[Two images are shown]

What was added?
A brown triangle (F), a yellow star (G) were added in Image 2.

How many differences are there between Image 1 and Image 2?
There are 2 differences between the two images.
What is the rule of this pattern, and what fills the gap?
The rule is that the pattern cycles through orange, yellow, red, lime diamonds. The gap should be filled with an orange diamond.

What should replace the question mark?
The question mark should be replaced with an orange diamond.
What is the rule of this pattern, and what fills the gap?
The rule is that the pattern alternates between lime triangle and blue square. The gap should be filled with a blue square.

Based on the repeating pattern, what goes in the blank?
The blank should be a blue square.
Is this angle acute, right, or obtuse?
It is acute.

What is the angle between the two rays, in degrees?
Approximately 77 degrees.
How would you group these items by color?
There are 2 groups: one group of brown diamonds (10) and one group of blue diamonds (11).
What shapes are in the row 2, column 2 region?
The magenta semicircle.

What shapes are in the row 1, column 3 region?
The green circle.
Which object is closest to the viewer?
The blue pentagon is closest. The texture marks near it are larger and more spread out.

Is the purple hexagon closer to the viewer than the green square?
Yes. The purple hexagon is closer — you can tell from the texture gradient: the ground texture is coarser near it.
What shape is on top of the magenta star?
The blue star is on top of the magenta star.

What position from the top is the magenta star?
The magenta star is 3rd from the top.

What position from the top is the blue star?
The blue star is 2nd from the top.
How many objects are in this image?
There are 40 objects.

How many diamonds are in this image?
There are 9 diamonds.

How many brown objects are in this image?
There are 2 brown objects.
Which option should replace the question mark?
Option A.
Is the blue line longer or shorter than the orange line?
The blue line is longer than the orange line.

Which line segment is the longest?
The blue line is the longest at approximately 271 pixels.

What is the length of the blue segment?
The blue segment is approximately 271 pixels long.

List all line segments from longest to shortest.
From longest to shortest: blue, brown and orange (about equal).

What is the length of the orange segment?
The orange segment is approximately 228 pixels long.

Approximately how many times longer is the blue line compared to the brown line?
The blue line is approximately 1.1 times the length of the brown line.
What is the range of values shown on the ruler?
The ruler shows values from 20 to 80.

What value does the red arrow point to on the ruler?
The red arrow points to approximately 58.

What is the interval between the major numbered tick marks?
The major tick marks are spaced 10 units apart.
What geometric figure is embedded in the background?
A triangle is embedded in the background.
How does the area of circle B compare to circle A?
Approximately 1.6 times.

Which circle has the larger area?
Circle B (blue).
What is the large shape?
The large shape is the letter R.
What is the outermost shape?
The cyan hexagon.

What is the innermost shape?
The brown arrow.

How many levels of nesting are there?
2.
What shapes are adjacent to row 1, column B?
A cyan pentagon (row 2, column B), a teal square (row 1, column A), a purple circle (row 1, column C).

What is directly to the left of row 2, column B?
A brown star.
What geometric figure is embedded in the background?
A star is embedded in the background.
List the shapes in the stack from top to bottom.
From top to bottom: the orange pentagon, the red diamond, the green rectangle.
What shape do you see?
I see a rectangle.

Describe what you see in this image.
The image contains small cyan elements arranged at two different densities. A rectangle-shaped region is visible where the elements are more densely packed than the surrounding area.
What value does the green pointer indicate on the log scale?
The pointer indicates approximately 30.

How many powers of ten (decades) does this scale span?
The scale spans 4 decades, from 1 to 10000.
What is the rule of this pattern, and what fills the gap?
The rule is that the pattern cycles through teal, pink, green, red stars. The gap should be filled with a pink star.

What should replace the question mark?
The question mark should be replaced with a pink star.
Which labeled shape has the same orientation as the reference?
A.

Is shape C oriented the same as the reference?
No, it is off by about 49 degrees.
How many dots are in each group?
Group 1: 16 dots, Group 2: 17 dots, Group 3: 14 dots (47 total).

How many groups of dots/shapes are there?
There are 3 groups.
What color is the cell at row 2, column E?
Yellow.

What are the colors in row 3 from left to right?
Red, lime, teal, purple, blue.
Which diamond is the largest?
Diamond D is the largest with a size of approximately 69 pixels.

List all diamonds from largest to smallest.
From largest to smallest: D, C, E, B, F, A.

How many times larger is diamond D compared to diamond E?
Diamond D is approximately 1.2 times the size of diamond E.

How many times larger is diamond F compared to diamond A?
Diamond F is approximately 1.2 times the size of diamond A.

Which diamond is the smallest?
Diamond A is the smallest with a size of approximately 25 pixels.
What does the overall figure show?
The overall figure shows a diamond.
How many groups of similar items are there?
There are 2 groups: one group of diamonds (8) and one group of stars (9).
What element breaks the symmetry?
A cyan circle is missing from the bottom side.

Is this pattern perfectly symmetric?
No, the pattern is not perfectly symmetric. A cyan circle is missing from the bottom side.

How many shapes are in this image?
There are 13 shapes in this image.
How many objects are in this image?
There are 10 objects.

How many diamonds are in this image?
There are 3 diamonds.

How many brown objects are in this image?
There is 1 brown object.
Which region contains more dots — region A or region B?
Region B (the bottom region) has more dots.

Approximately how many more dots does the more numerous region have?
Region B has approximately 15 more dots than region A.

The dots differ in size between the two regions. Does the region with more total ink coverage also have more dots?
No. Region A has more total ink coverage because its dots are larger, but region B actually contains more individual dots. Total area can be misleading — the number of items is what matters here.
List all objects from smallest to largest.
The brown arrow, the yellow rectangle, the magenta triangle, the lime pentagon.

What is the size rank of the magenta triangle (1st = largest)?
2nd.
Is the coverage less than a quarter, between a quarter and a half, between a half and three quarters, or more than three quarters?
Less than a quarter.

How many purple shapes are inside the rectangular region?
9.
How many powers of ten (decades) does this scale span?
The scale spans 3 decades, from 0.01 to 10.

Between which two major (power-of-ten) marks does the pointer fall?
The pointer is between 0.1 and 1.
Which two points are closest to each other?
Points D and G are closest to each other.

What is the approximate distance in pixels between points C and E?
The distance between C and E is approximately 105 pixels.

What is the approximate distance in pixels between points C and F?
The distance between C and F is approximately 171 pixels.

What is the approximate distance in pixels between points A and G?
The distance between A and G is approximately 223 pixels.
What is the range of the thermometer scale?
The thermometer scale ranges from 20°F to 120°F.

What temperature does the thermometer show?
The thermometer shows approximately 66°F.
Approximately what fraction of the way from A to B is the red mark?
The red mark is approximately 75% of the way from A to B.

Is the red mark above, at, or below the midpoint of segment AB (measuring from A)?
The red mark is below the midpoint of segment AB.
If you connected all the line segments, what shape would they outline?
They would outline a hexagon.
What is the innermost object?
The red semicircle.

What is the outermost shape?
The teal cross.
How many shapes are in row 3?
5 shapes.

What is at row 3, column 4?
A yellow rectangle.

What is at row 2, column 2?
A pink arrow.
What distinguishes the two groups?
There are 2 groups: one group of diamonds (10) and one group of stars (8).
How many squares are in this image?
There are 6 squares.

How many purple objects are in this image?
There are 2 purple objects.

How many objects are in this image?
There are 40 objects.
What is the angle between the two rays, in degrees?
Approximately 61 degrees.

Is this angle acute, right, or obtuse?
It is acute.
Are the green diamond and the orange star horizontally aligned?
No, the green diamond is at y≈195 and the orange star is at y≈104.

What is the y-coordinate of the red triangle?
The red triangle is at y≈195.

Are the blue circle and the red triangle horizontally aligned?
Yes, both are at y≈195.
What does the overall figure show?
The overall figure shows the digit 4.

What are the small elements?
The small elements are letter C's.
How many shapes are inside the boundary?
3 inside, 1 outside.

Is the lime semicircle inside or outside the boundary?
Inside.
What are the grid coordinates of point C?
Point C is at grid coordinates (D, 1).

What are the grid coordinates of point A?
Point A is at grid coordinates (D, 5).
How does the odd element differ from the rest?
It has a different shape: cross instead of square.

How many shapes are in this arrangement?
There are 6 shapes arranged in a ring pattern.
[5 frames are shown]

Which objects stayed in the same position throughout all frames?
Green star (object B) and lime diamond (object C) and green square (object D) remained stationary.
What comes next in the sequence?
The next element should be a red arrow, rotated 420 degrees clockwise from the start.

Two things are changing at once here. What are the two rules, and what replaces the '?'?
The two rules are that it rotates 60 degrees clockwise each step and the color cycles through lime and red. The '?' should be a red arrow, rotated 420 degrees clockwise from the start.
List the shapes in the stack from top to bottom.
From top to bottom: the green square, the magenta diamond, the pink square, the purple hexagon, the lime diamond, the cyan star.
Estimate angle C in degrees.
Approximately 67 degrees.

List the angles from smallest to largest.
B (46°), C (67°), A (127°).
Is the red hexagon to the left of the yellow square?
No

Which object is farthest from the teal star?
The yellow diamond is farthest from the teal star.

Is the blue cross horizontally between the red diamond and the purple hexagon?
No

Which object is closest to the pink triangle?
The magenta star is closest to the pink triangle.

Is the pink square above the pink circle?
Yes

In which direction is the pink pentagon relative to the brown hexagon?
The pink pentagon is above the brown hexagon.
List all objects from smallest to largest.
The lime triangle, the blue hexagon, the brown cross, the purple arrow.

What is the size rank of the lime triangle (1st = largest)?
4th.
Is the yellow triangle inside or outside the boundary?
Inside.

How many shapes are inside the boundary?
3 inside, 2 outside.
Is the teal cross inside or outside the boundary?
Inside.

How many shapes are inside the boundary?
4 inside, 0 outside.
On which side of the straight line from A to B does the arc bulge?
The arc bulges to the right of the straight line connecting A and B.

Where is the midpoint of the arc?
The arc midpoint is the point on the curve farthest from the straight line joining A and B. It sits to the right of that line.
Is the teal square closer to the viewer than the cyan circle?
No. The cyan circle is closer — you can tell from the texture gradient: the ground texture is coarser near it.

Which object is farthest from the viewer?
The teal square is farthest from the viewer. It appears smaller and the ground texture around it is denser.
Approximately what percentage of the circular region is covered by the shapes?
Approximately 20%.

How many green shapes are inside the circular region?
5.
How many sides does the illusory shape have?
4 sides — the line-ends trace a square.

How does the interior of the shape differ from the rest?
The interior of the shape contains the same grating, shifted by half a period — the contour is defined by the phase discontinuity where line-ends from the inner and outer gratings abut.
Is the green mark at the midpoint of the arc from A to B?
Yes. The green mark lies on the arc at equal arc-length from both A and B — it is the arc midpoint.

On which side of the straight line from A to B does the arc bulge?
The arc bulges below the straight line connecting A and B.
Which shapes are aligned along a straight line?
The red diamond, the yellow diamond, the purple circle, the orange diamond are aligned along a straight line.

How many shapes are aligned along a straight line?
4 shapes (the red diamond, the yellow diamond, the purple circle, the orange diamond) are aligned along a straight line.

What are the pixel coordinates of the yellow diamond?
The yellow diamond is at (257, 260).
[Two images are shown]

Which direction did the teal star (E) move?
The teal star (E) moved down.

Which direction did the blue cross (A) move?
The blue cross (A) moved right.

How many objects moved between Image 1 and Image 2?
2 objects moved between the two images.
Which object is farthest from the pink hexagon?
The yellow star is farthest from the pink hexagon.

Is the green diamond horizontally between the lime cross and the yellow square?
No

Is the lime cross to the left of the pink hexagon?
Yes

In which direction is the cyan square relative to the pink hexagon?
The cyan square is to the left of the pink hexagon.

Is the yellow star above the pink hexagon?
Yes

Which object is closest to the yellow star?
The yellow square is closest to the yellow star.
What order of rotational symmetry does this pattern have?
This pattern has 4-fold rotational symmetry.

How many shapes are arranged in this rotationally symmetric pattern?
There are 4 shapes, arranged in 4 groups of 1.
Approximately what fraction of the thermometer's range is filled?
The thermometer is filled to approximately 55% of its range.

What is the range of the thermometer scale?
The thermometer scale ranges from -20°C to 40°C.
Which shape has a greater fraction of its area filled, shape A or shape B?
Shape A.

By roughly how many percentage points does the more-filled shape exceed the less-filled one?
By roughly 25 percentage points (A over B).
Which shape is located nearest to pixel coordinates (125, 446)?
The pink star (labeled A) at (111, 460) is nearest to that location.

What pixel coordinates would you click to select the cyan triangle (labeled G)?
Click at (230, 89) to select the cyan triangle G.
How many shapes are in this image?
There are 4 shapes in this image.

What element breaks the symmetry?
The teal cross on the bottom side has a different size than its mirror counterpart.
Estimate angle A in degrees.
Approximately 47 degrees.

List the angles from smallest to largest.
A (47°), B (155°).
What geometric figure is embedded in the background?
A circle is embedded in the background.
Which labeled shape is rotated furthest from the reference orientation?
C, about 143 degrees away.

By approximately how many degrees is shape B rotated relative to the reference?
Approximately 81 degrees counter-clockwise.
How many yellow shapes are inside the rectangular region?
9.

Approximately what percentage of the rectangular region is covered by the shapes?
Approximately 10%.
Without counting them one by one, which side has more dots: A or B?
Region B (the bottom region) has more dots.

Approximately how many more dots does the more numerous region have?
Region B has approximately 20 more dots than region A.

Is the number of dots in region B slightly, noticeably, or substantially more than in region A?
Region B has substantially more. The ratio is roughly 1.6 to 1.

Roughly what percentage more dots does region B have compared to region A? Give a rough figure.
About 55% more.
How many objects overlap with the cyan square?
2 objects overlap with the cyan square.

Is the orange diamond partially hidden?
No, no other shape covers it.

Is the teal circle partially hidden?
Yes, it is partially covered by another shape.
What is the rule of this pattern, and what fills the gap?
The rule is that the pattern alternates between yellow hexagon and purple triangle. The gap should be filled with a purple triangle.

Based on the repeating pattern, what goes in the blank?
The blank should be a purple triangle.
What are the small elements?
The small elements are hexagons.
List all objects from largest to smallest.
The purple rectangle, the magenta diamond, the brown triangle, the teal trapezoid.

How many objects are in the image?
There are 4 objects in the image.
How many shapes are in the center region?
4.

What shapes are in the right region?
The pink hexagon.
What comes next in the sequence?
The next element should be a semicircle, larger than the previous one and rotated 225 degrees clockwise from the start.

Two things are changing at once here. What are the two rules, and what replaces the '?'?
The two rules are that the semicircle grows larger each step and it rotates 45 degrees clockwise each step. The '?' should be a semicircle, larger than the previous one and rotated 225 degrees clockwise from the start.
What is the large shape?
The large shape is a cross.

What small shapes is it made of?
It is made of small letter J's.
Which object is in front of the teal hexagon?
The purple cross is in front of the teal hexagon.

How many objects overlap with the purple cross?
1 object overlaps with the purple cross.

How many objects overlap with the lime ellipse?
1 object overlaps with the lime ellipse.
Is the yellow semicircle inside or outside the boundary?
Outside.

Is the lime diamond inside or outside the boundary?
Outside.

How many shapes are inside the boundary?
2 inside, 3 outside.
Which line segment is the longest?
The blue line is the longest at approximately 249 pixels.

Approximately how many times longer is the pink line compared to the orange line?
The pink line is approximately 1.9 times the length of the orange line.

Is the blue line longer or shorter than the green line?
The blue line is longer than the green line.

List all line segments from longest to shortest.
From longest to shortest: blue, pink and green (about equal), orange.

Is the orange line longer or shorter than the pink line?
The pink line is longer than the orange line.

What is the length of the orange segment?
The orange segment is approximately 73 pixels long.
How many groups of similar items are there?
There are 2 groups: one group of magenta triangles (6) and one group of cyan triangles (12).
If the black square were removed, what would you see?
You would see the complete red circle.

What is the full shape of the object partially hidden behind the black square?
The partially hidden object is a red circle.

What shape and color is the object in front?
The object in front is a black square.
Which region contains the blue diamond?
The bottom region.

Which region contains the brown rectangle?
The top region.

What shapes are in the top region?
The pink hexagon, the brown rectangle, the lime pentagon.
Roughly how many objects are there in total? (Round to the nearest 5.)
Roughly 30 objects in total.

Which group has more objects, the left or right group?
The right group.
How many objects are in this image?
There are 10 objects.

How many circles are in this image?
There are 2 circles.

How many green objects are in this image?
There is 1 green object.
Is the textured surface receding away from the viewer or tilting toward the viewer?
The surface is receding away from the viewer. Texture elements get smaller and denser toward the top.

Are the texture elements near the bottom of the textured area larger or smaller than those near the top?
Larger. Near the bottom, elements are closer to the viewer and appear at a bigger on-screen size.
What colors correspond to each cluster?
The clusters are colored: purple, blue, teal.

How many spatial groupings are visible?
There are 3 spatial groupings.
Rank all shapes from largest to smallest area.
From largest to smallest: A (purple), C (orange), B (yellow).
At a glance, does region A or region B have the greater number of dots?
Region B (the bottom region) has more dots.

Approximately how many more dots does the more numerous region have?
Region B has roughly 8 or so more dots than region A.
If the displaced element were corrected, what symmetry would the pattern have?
--- --- ---
● **WHAT THE EXERCISE ASKS**
All lines from the one with "What colors correspond to each cluster?" through the final line above are to be quoted exactly; quote no other line.

● **ANSWER TO THIS PROBLEM**
What colors correspond to each cluster?
The clusters are colored: purple, blue, teal.

How many spatial groupings are visible?
There are 3 spatial groupings.
Rank all shapes from largest to smallest area.
From largest to smallest: A (purple), C (orange), B (yellow).
At a glance, does region A or region B have the greater number of dots?
Region B (the bottom region) has more dots.

Approximately how many more dots does the more numerous region have?
Region B has roughly 8 or so more dots than region A.
If the displaced element were corrected, what symmetry would the pattern have?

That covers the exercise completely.